Available records:

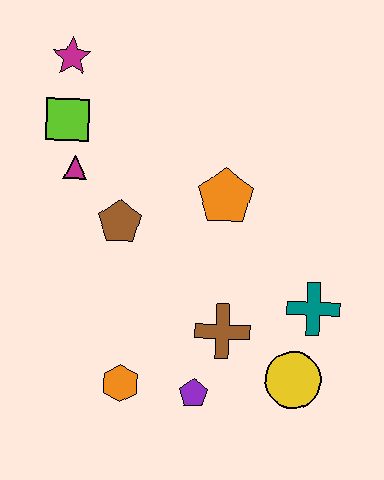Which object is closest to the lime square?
The magenta triangle is closest to the lime square.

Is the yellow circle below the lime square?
Yes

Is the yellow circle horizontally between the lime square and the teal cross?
Yes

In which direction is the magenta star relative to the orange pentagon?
The magenta star is to the left of the orange pentagon.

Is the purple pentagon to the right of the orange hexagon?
Yes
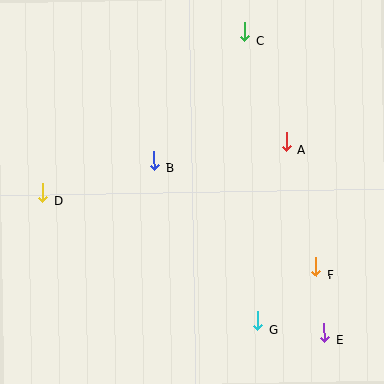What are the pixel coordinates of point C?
Point C is at (245, 41).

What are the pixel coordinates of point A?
Point A is at (287, 150).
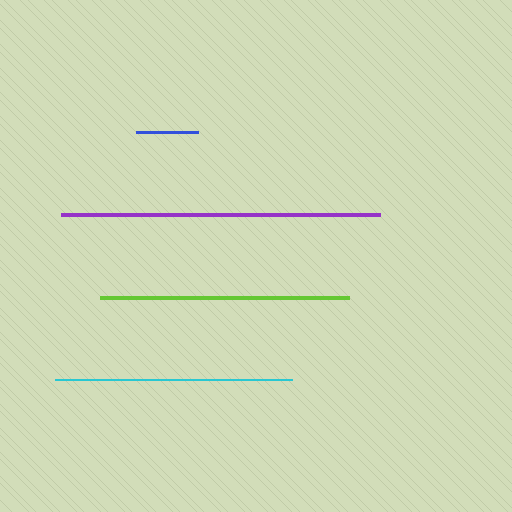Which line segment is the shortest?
The blue line is the shortest at approximately 62 pixels.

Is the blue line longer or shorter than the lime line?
The lime line is longer than the blue line.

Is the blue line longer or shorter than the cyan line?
The cyan line is longer than the blue line.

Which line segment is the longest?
The purple line is the longest at approximately 319 pixels.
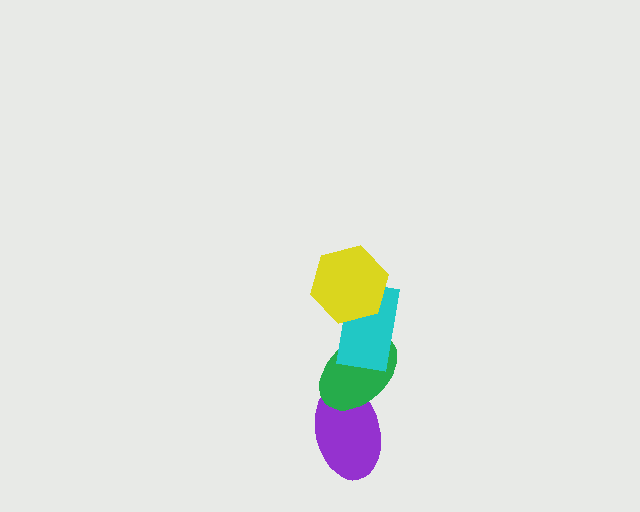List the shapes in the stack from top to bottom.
From top to bottom: the yellow hexagon, the cyan rectangle, the green ellipse, the purple ellipse.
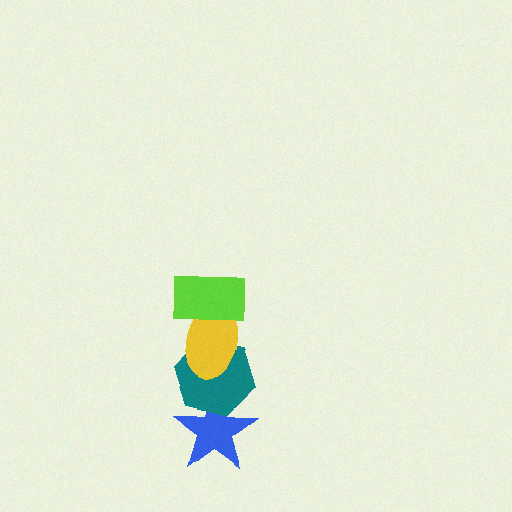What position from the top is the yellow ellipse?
The yellow ellipse is 2nd from the top.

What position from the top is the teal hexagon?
The teal hexagon is 3rd from the top.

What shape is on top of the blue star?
The teal hexagon is on top of the blue star.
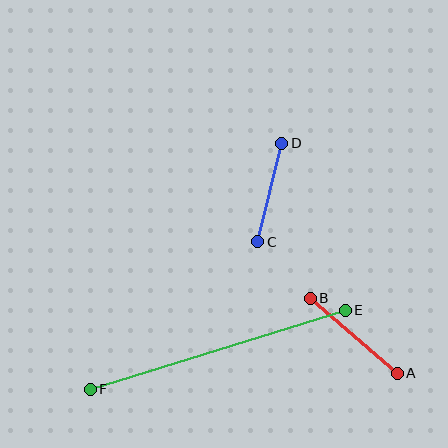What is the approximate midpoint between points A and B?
The midpoint is at approximately (354, 336) pixels.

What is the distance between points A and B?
The distance is approximately 115 pixels.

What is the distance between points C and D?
The distance is approximately 101 pixels.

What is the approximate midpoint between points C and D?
The midpoint is at approximately (270, 192) pixels.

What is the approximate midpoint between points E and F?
The midpoint is at approximately (218, 350) pixels.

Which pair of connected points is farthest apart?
Points E and F are farthest apart.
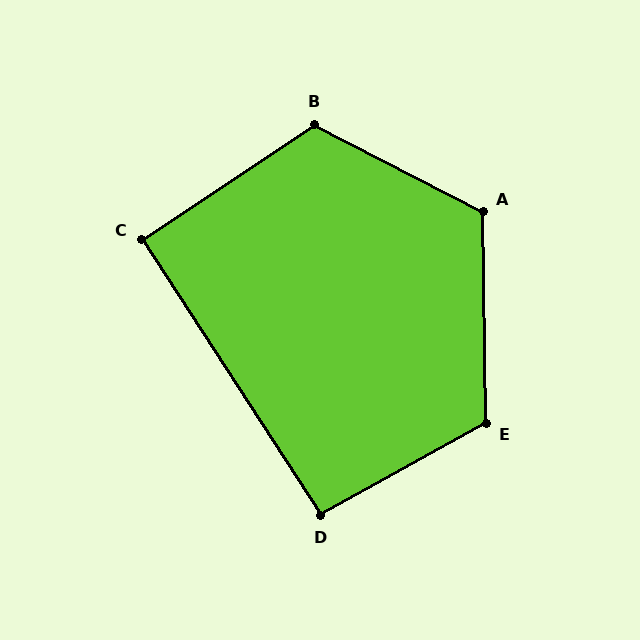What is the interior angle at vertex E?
Approximately 118 degrees (obtuse).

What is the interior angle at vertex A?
Approximately 118 degrees (obtuse).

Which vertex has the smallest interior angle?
C, at approximately 91 degrees.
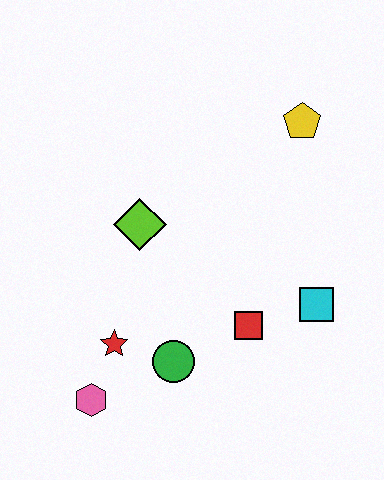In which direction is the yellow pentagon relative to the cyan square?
The yellow pentagon is above the cyan square.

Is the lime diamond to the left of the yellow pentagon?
Yes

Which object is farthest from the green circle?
The yellow pentagon is farthest from the green circle.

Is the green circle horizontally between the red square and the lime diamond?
Yes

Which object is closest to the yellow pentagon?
The cyan square is closest to the yellow pentagon.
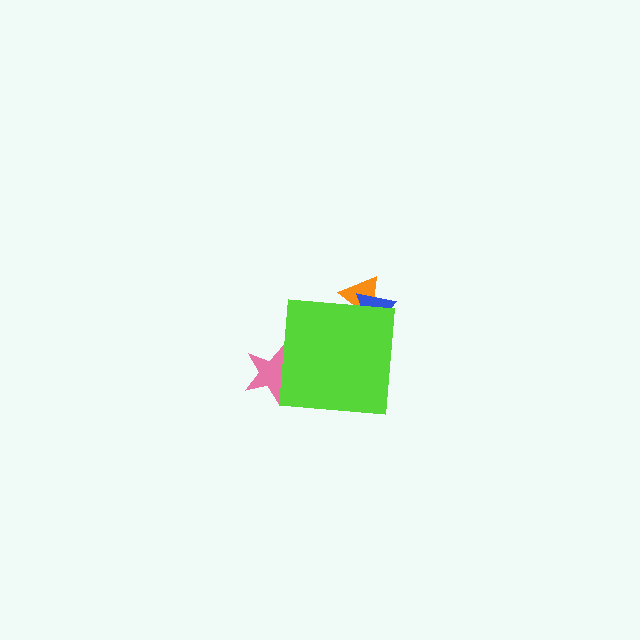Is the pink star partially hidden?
Yes, the pink star is partially hidden behind the lime square.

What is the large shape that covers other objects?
A lime square.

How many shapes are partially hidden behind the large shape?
3 shapes are partially hidden.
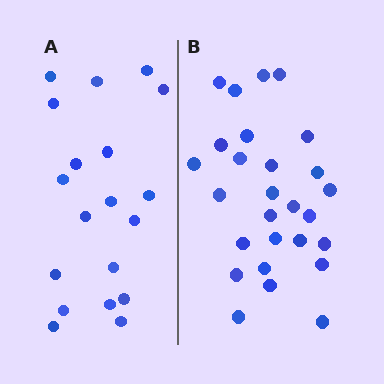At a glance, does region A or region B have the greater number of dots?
Region B (the right region) has more dots.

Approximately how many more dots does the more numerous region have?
Region B has roughly 8 or so more dots than region A.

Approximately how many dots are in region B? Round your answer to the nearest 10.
About 30 dots. (The exact count is 27, which rounds to 30.)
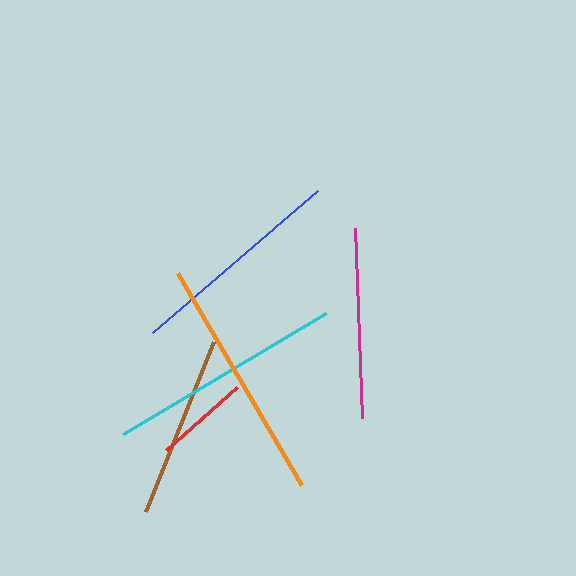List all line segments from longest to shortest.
From longest to shortest: orange and cyan (about equal), blue, magenta and brown (about equal), red.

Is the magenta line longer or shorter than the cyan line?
The cyan line is longer than the magenta line.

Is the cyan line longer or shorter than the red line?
The cyan line is longer than the red line.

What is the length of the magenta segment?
The magenta segment is approximately 190 pixels long.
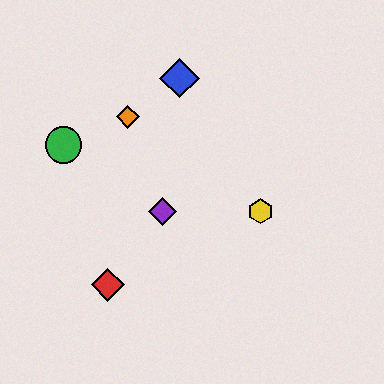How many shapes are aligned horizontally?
2 shapes (the yellow hexagon, the purple diamond) are aligned horizontally.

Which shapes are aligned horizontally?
The yellow hexagon, the purple diamond are aligned horizontally.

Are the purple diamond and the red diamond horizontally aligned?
No, the purple diamond is at y≈211 and the red diamond is at y≈285.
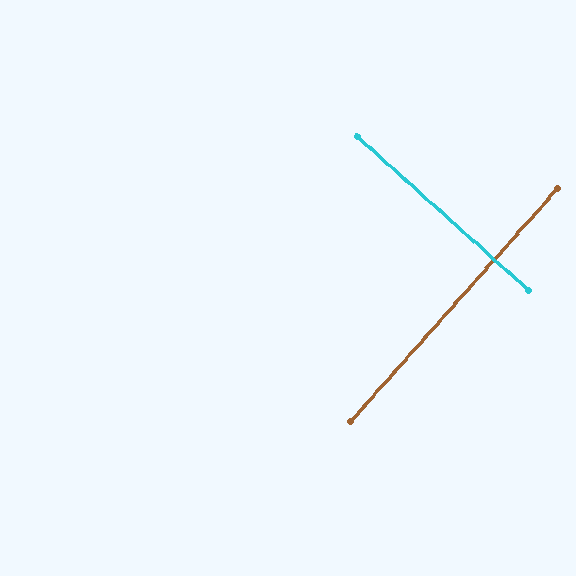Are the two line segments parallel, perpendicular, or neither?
Perpendicular — they meet at approximately 90°.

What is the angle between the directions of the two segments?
Approximately 90 degrees.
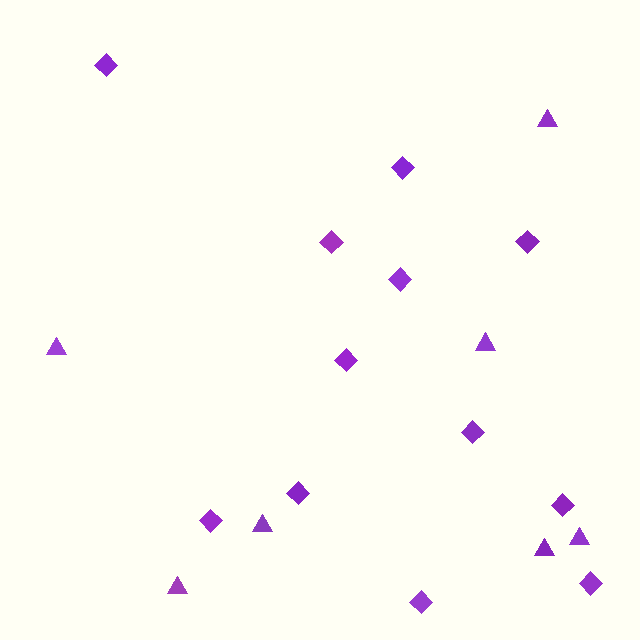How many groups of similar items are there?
There are 2 groups: one group of triangles (7) and one group of diamonds (12).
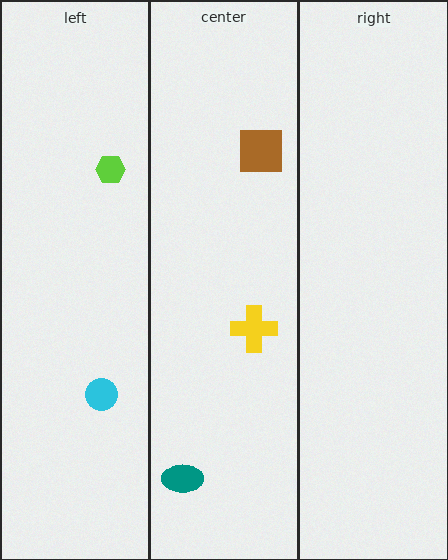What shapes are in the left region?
The lime hexagon, the cyan circle.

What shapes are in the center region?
The yellow cross, the brown square, the teal ellipse.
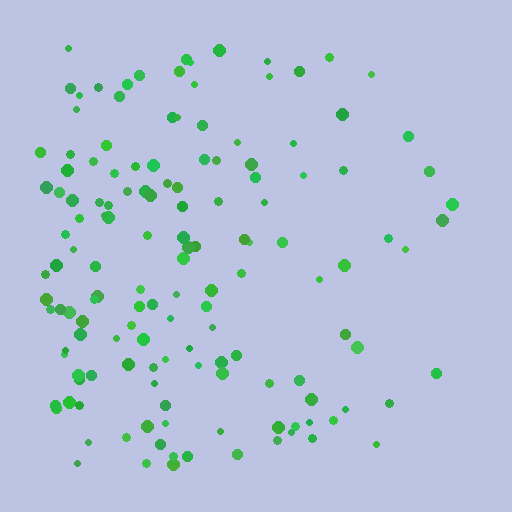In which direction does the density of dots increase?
From right to left, with the left side densest.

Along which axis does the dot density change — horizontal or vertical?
Horizontal.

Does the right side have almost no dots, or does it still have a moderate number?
Still a moderate number, just noticeably fewer than the left.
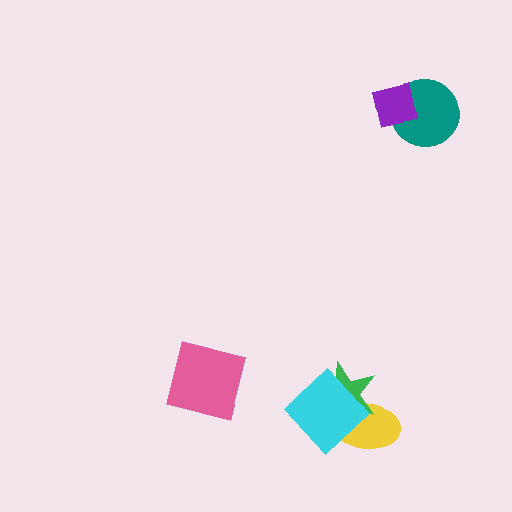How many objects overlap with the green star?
2 objects overlap with the green star.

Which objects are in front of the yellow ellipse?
2 objects cover part of the yellow ellipse: the green star and the cyan diamond.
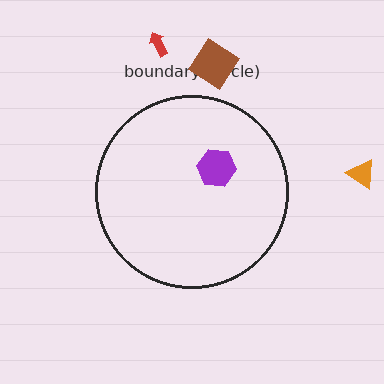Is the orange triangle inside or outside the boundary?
Outside.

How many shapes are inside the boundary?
1 inside, 3 outside.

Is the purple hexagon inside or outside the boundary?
Inside.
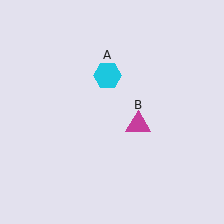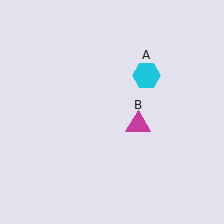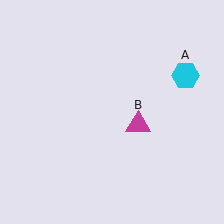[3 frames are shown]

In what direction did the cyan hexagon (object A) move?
The cyan hexagon (object A) moved right.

Problem details: Leave out every picture, and write out exactly the lines from the one bearing "Does the right" through the final line.

Output below:
Does the right side have almost no dots, or does it still have a moderate number?
Still a moderate number, just noticeably fewer than the left.
How many objects overlap with the green star?
2 objects overlap with the green star.

Which objects are in front of the yellow ellipse?
2 objects cover part of the yellow ellipse: the green star and the cyan diamond.
Is the orange triangle inside or outside the boundary?
Outside.

How many shapes are inside the boundary?
1 inside, 3 outside.

Is the purple hexagon inside or outside the boundary?
Inside.
[3 frames are shown]

In what direction did the cyan hexagon (object A) move?
The cyan hexagon (object A) moved right.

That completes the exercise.